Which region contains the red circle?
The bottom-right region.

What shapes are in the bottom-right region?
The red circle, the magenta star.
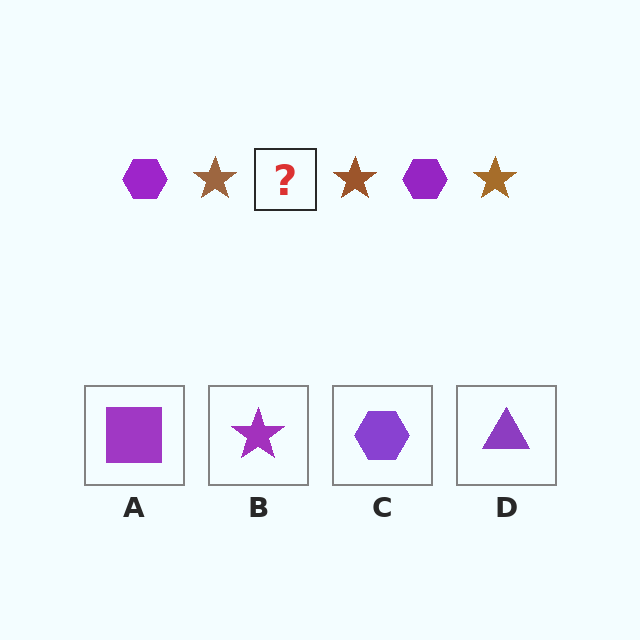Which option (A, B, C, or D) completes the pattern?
C.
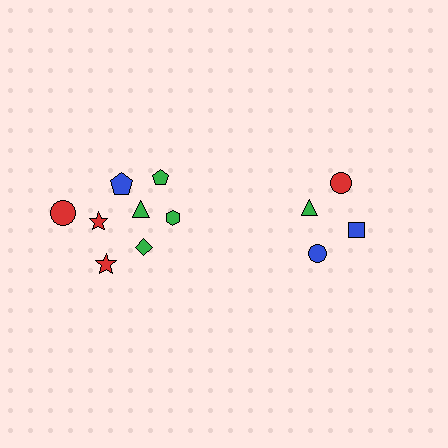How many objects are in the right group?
There are 4 objects.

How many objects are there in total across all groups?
There are 12 objects.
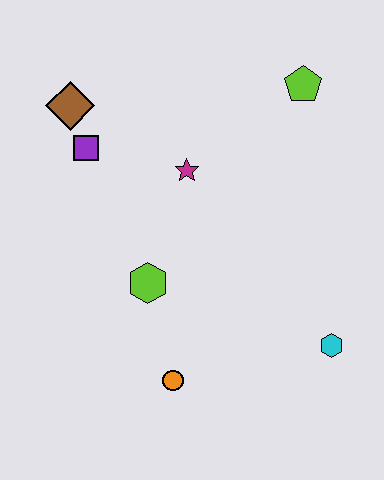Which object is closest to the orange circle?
The lime hexagon is closest to the orange circle.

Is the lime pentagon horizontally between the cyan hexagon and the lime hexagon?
Yes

Instructions for the task: From the line containing "How many objects are there" down to the last line of the data, print every line exactly and nothing else. Pictures stay out of the copy.

Full solution:
How many objects are there in total across all groups?
There are 12 objects.
Which object is closest to the orange circle?
The lime hexagon is closest to the orange circle.

Is the lime pentagon horizontally between the cyan hexagon and the lime hexagon?
Yes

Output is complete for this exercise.